Exercise instructions -> Reproduce the listing exactly, with no pictures in your copy.

Source records ->
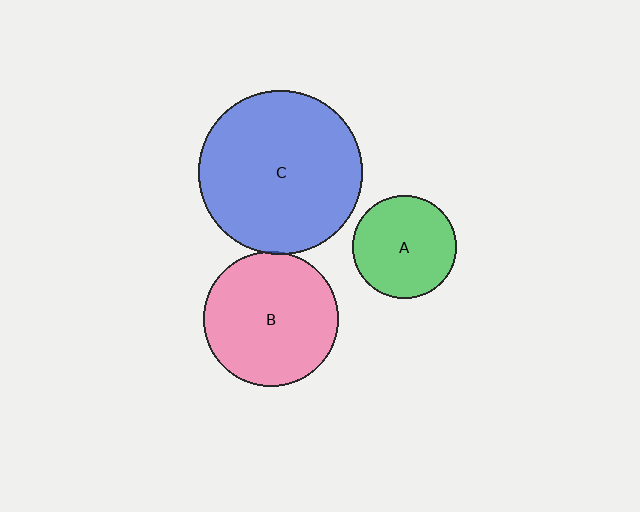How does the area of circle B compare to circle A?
Approximately 1.7 times.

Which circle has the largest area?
Circle C (blue).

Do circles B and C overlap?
Yes.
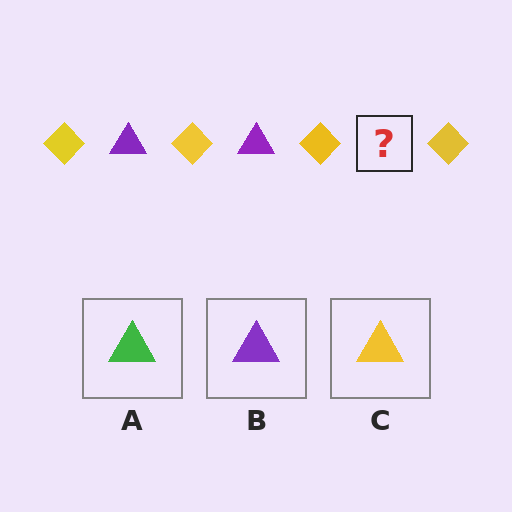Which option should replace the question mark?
Option B.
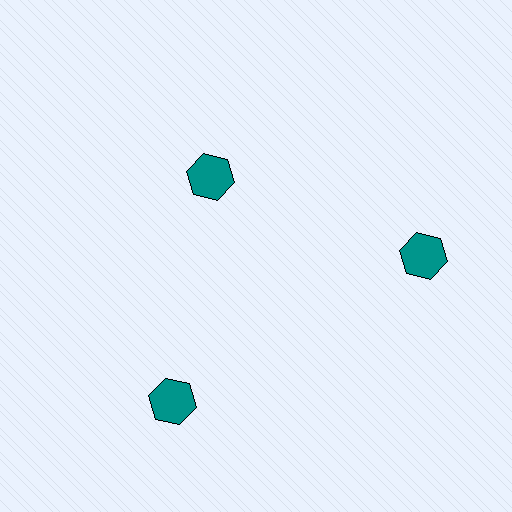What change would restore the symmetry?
The symmetry would be restored by moving it outward, back onto the ring so that all 3 hexagons sit at equal angles and equal distance from the center.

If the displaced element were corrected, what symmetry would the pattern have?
It would have 3-fold rotational symmetry — the pattern would map onto itself every 120 degrees.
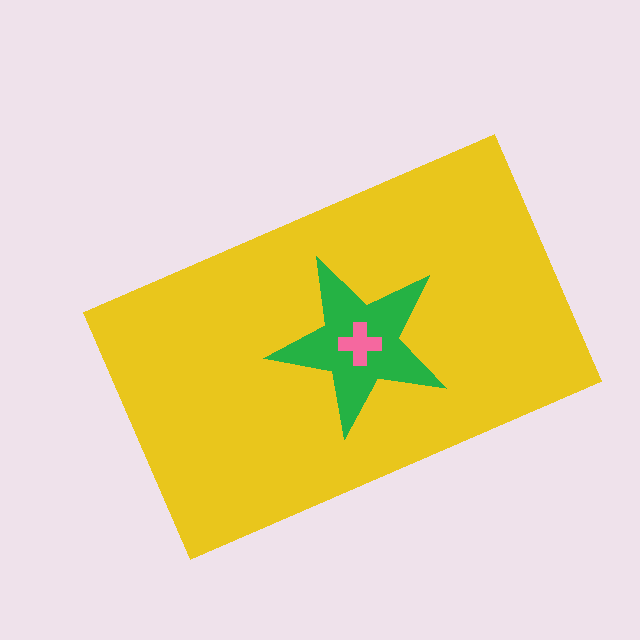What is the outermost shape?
The yellow rectangle.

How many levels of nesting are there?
3.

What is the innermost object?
The pink cross.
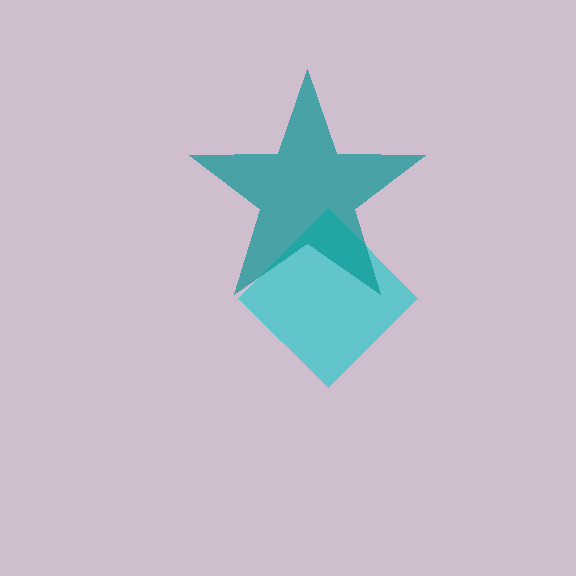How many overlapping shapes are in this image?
There are 2 overlapping shapes in the image.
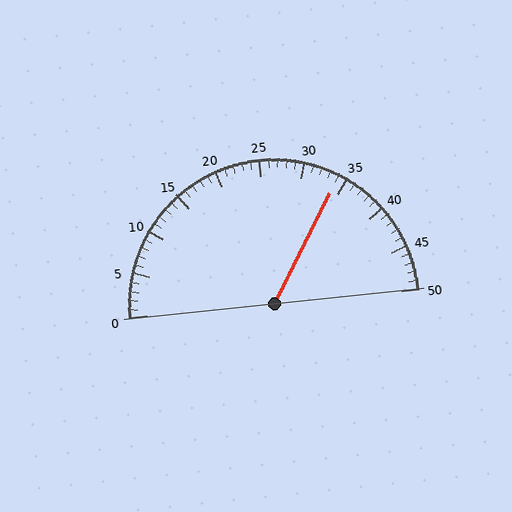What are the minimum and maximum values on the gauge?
The gauge ranges from 0 to 50.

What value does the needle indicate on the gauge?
The needle indicates approximately 34.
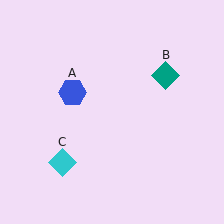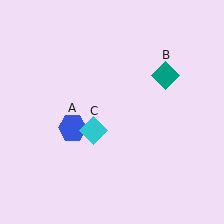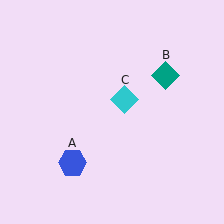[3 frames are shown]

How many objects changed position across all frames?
2 objects changed position: blue hexagon (object A), cyan diamond (object C).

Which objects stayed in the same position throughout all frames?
Teal diamond (object B) remained stationary.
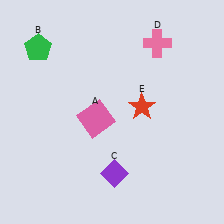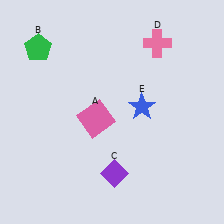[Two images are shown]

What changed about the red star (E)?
In Image 1, E is red. In Image 2, it changed to blue.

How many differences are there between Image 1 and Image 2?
There is 1 difference between the two images.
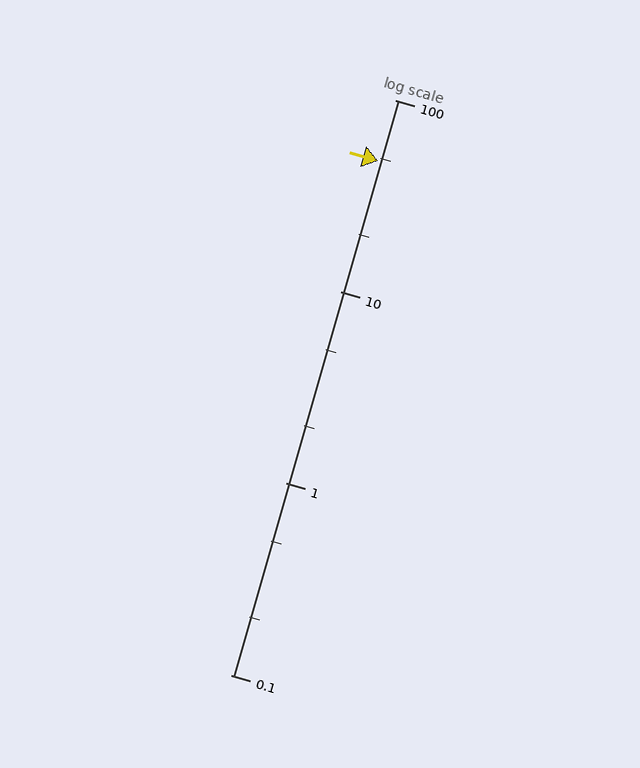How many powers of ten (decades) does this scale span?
The scale spans 3 decades, from 0.1 to 100.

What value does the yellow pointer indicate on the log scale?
The pointer indicates approximately 48.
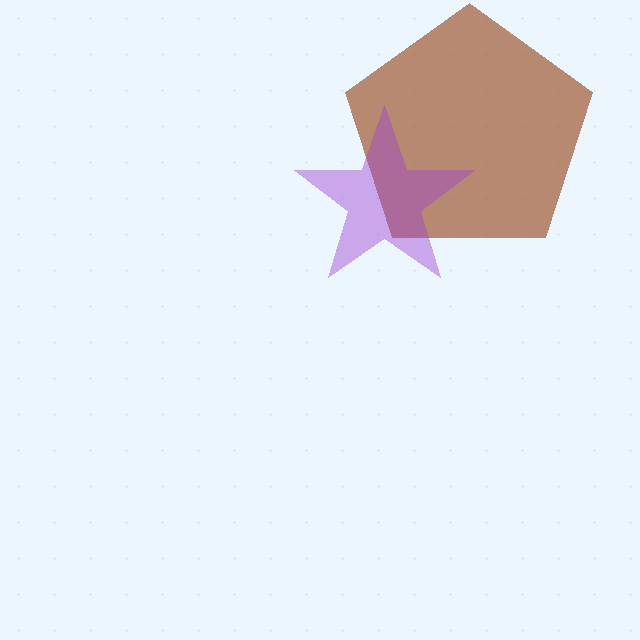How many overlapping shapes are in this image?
There are 2 overlapping shapes in the image.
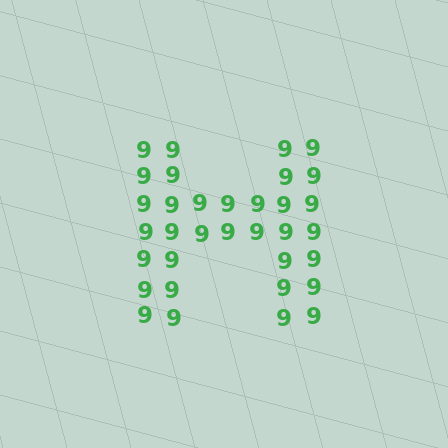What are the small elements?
The small elements are digit 9's.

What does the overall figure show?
The overall figure shows the letter H.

Worked answer ->
How does the area of circle B compare to circle A?
Approximately 1.7 times.

Which circle has the largest area?
Circle C (blue).

Do circles B and C overlap?
Yes.
Which option should replace the question mark?
Option B.
What change would restore the symmetry?
The symmetry would be restored by moving it outward, back onto the ring so that all 3 hexagons sit at equal angles and equal distance from the center.

If the displaced element were corrected, what symmetry would the pattern have?
It would have 3-fold rotational symmetry — the pattern would map onto itself every 120 degrees.
What is the outermost shape?
The yellow rectangle.

How many levels of nesting are there?
3.

What is the innermost object?
The pink cross.
How many overlapping shapes are in this image?
There are 2 overlapping shapes in the image.
What are the minimum and maximum values on the gauge?
The gauge ranges from 0 to 50.

What value does the needle indicate on the gauge?
The needle indicates approximately 34.
[3 frames are shown]

How many objects changed position across all frames?
2 objects changed position: blue hexagon (object A), cyan diamond (object C).

Which objects stayed in the same position throughout all frames?
Teal diamond (object B) remained stationary.
[Two images are shown]

What changed about the red star (E)?
In Image 1, E is red. In Image 2, it changed to blue.

How many differences are there between Image 1 and Image 2?
There is 1 difference between the two images.
How many powers of ten (decades) does this scale span?
The scale spans 3 decades, from 0.1 to 100.

What value does the yellow pointer indicate on the log scale?
The pointer indicates approximately 48.
How many overlapping shapes are in this image?
There are 2 overlapping shapes in the image.
What are the small elements?
The small elements are digit 9's.

What does the overall figure show?
The overall figure shows the letter H.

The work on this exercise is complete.